▸ SET PROBLEM
Copy out, word for word, the stretch of the entries below from the line containing "Given the image above, detect and box all glasses." through the end of the entries.
*-*-*
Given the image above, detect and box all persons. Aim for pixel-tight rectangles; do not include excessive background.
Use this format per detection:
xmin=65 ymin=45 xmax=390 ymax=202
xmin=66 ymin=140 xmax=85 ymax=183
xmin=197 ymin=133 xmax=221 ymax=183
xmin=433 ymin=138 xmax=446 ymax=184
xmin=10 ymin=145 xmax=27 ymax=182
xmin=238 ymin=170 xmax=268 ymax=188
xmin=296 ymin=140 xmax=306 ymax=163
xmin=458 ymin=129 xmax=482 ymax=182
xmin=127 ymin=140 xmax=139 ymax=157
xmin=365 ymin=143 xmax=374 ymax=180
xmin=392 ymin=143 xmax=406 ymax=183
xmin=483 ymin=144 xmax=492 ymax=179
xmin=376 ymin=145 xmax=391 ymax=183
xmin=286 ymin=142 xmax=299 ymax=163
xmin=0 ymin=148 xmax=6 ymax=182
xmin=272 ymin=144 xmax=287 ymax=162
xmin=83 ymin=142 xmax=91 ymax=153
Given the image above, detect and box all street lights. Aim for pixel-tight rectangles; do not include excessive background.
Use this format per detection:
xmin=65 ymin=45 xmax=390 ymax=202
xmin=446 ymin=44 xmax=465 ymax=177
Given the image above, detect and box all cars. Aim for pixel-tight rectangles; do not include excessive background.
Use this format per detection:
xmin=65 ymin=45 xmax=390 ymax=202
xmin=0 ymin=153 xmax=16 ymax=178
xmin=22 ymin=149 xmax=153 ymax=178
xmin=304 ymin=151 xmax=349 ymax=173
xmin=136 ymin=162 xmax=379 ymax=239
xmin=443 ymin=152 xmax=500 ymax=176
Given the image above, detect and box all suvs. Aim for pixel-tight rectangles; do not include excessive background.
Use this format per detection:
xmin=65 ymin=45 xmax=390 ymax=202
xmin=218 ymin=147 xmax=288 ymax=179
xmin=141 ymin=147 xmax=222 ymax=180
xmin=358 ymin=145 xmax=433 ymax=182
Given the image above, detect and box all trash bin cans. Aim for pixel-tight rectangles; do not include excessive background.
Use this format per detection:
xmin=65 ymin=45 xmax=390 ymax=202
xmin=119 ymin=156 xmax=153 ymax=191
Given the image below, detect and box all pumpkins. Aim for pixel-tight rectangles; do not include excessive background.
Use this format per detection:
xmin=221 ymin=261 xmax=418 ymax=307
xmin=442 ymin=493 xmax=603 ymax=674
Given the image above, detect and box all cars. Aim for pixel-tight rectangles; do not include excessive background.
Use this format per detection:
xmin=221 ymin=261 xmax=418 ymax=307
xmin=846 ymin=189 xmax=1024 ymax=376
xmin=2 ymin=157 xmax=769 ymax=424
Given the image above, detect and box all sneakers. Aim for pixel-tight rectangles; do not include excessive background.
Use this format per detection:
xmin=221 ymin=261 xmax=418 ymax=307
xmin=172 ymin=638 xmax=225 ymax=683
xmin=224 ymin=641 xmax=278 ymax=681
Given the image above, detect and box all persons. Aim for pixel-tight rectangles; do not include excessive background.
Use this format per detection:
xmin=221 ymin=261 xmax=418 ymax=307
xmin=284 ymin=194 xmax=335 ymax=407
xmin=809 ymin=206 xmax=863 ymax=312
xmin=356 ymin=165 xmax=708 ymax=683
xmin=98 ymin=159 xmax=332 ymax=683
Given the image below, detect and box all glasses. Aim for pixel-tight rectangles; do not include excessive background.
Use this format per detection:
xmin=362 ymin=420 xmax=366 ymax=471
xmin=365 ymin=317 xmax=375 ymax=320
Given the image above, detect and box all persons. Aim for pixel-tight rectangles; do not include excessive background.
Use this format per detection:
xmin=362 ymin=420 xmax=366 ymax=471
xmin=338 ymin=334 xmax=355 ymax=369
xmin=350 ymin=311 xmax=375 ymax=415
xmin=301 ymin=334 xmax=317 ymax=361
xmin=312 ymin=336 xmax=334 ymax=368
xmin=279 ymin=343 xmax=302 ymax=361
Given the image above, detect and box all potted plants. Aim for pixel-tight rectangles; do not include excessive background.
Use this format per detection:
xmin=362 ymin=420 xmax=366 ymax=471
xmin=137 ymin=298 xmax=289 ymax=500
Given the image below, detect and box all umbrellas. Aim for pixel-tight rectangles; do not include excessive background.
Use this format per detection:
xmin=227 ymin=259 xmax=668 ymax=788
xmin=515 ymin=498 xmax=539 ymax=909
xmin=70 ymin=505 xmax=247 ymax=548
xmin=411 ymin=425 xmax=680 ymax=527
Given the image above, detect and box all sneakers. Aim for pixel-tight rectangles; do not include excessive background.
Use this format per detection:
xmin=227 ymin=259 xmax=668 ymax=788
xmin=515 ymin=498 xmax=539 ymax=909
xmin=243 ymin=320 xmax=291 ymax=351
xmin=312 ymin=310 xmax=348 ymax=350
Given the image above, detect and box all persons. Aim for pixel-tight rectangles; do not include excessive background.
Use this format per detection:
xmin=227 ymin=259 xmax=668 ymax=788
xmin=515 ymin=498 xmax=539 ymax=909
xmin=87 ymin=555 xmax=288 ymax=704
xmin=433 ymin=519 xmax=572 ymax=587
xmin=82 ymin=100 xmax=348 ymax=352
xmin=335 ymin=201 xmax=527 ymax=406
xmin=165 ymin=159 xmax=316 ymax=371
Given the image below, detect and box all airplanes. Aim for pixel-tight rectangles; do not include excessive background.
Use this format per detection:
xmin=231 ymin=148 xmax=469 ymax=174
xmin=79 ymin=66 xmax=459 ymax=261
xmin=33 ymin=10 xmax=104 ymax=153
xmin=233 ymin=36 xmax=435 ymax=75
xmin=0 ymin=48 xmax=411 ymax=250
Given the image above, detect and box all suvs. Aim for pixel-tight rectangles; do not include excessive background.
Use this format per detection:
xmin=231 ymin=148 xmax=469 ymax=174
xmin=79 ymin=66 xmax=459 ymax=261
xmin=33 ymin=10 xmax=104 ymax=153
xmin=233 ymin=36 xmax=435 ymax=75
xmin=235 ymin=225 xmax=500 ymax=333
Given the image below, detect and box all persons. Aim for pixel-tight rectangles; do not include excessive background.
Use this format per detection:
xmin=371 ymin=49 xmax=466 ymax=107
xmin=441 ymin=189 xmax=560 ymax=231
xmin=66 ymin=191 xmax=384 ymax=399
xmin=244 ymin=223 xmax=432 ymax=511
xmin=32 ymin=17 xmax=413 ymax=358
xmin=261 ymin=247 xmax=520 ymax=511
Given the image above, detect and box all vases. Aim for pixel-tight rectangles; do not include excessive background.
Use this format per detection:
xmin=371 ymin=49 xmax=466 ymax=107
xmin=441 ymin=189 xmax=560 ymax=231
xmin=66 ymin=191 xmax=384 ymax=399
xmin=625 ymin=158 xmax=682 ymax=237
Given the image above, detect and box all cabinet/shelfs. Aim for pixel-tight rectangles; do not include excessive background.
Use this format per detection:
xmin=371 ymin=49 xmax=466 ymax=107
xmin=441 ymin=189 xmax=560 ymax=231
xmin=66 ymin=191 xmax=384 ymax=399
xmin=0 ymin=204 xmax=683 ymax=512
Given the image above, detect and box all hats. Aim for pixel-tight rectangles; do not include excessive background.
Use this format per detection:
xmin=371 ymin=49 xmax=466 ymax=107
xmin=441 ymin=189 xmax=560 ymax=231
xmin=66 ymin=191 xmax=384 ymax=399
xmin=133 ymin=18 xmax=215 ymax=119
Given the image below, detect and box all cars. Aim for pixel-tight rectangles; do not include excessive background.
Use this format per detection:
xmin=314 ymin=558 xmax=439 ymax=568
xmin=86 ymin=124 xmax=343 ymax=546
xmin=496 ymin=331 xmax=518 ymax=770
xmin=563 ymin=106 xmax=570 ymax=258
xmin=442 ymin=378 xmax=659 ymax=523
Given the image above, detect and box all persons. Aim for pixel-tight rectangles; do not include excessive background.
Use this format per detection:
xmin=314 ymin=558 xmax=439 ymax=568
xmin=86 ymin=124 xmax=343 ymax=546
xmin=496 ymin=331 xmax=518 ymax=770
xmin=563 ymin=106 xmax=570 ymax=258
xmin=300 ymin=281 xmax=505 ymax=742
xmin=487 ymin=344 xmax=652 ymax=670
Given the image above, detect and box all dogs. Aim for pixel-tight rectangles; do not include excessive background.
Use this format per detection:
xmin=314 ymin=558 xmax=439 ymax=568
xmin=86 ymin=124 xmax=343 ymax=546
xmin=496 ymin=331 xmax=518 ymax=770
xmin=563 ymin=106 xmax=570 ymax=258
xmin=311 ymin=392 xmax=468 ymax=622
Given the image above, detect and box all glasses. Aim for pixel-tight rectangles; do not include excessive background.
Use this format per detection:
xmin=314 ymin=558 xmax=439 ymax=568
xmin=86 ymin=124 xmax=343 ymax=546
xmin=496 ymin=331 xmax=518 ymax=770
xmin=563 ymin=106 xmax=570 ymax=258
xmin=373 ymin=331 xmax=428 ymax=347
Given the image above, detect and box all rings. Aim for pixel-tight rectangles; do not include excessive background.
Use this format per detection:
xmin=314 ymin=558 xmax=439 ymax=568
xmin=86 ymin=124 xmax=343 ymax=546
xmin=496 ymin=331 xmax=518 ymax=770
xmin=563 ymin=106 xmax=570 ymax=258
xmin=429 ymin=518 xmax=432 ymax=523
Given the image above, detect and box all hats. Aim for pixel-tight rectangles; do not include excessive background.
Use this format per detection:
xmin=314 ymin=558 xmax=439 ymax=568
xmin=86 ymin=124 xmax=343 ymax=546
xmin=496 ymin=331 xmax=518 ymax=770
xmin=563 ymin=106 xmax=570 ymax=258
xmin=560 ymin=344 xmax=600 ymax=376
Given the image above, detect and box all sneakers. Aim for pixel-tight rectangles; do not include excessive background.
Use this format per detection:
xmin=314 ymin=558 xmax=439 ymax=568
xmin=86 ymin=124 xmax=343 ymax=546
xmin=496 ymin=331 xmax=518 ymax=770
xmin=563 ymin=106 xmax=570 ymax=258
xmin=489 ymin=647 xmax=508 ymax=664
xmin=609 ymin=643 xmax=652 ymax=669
*-*-*
▸ FINAL RESULT
Given the image above, detect and box all glasses. Aim for pixel-tight rectangles; do not include excessive background.
Use this format per detection:
xmin=314 ymin=558 xmax=439 ymax=568
xmin=86 ymin=124 xmax=343 ymax=546
xmin=496 ymin=331 xmax=518 ymax=770
xmin=563 ymin=106 xmax=570 ymax=258
xmin=373 ymin=331 xmax=428 ymax=347
Given the image above, detect and box all rings. Aim for pixel-tight rectangles; do not include excessive background.
Use this format per detection:
xmin=314 ymin=558 xmax=439 ymax=568
xmin=86 ymin=124 xmax=343 ymax=546
xmin=496 ymin=331 xmax=518 ymax=770
xmin=563 ymin=106 xmax=570 ymax=258
xmin=429 ymin=518 xmax=432 ymax=523
Given the image above, detect and box all hats. Aim for pixel-tight rectangles; do not include excessive background.
Use this format per detection:
xmin=314 ymin=558 xmax=439 ymax=568
xmin=86 ymin=124 xmax=343 ymax=546
xmin=496 ymin=331 xmax=518 ymax=770
xmin=563 ymin=106 xmax=570 ymax=258
xmin=560 ymin=344 xmax=600 ymax=376
Given the image above, detect and box all sneakers. Aim for pixel-tight rectangles; do not include excessive background.
Use this format per detection:
xmin=314 ymin=558 xmax=439 ymax=568
xmin=86 ymin=124 xmax=343 ymax=546
xmin=496 ymin=331 xmax=518 ymax=770
xmin=563 ymin=106 xmax=570 ymax=258
xmin=489 ymin=647 xmax=508 ymax=664
xmin=609 ymin=643 xmax=652 ymax=669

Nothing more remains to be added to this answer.